Input records:
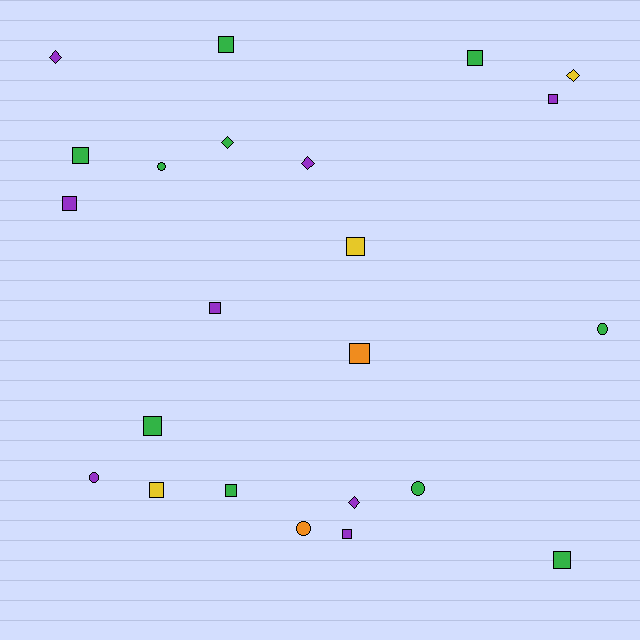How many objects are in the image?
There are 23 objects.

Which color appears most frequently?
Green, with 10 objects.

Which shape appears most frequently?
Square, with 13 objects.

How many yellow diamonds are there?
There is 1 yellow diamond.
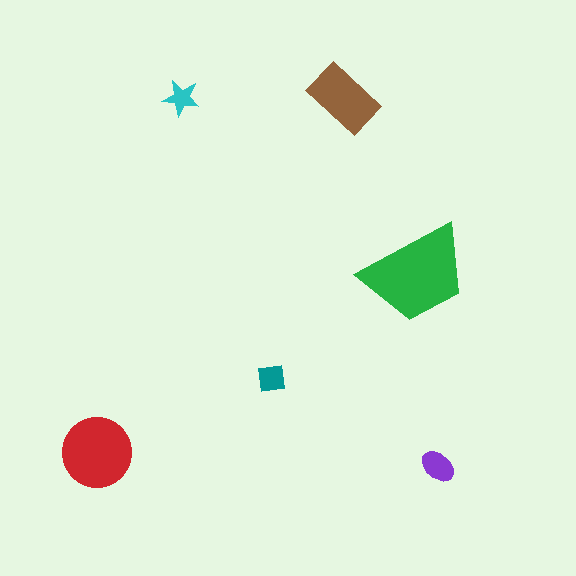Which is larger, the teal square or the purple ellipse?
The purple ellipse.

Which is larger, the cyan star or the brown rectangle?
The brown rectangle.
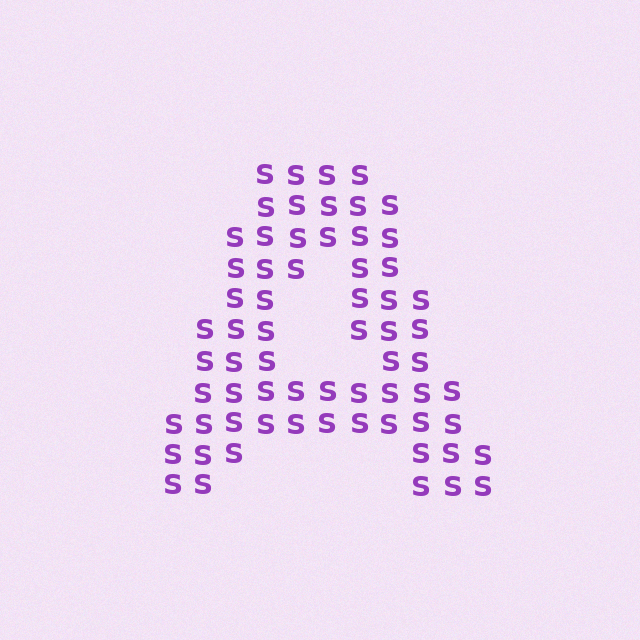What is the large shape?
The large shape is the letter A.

...

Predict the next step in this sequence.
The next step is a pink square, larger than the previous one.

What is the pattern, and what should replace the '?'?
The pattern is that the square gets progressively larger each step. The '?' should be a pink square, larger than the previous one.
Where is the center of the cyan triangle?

==

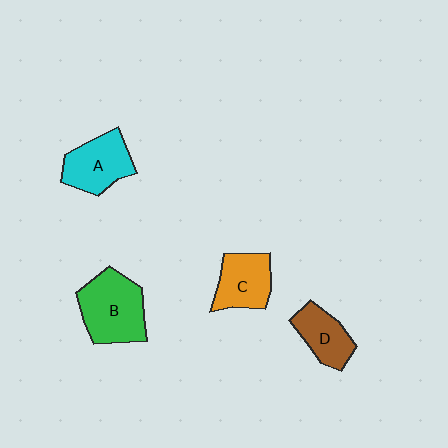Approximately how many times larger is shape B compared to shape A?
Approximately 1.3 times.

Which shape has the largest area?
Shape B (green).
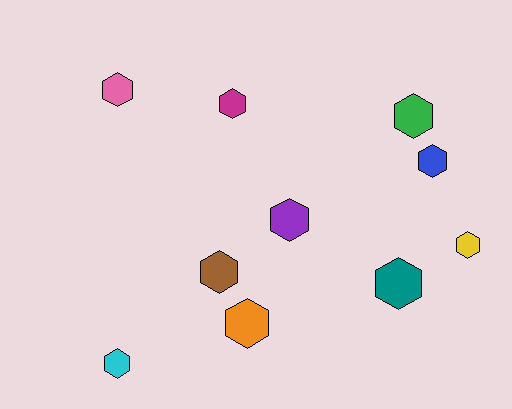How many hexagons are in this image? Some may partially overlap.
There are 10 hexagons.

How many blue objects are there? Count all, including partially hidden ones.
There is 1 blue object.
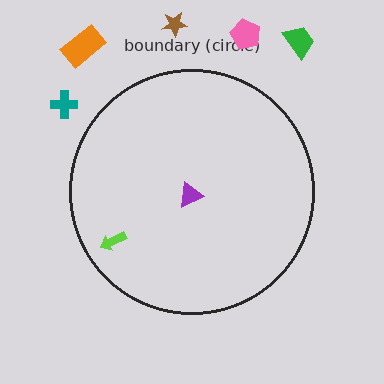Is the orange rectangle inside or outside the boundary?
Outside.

Prompt:
Starting at the line that contains "What is the pattern, and" and ending at the line that contains "Where is the center of the cyan triangle?", retype each line exactly; omit everything outside that range.

Correct answer:
What is the pattern, and what should replace the '?'?
The pattern is that the square gets progressively larger each step. The '?' should be a pink square, larger than the previous one.
Where is the center of the cyan triangle?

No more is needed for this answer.